PROBLEM DESCRIPTION: Every line from the line containing "Which region contains the orange semicircle?" through the final line below is to be repeated exactly; no other line is.

+++

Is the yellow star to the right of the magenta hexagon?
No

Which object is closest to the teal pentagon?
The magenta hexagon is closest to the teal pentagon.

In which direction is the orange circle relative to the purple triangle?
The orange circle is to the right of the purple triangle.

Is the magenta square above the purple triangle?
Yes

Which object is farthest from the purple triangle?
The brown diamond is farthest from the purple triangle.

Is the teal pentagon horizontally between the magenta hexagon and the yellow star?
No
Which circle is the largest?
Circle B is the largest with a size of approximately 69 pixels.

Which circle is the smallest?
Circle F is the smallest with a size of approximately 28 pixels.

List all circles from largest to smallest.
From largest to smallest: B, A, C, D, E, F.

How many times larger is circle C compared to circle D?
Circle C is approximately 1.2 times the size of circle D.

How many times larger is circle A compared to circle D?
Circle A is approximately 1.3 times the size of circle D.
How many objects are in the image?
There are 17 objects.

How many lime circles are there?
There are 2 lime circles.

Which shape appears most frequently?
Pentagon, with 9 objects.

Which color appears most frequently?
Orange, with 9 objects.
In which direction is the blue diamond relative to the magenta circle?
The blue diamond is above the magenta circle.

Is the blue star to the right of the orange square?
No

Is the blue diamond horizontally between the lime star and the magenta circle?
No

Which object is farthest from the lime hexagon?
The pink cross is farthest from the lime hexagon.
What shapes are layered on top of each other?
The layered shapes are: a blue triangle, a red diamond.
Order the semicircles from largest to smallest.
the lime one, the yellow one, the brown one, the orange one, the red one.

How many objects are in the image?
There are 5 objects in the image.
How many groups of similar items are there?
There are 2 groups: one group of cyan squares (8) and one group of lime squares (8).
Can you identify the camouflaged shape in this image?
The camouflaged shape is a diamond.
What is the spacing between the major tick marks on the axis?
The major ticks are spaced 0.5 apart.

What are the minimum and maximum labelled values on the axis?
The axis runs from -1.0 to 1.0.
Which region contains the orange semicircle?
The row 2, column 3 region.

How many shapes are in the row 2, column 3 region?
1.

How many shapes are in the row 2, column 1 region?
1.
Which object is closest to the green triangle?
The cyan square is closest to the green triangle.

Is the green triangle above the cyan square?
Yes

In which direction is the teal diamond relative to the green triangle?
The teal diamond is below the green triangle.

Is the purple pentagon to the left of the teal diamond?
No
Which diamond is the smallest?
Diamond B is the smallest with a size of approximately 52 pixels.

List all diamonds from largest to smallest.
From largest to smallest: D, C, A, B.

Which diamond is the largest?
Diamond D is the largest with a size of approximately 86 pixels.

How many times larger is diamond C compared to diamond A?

+++

ANSWER FOR THE TASK:
Which region contains the orange semicircle?
The row 2, column 3 region.

How many shapes are in the row 2, column 3 region?
1.

How many shapes are in the row 2, column 1 region?
1.
Which object is closest to the green triangle?
The cyan square is closest to the green triangle.

Is the green triangle above the cyan square?
Yes

In which direction is the teal diamond relative to the green triangle?
The teal diamond is below the green triangle.

Is the purple pentagon to the left of the teal diamond?
No
Which diamond is the smallest?
Diamond B is the smallest with a size of approximately 52 pixels.

List all diamonds from largest to smallest.
From largest to smallest: D, C, A, B.

Which diamond is the largest?
Diamond D is the largest with a size of approximately 86 pixels.

How many times larger is diamond C compared to diamond A?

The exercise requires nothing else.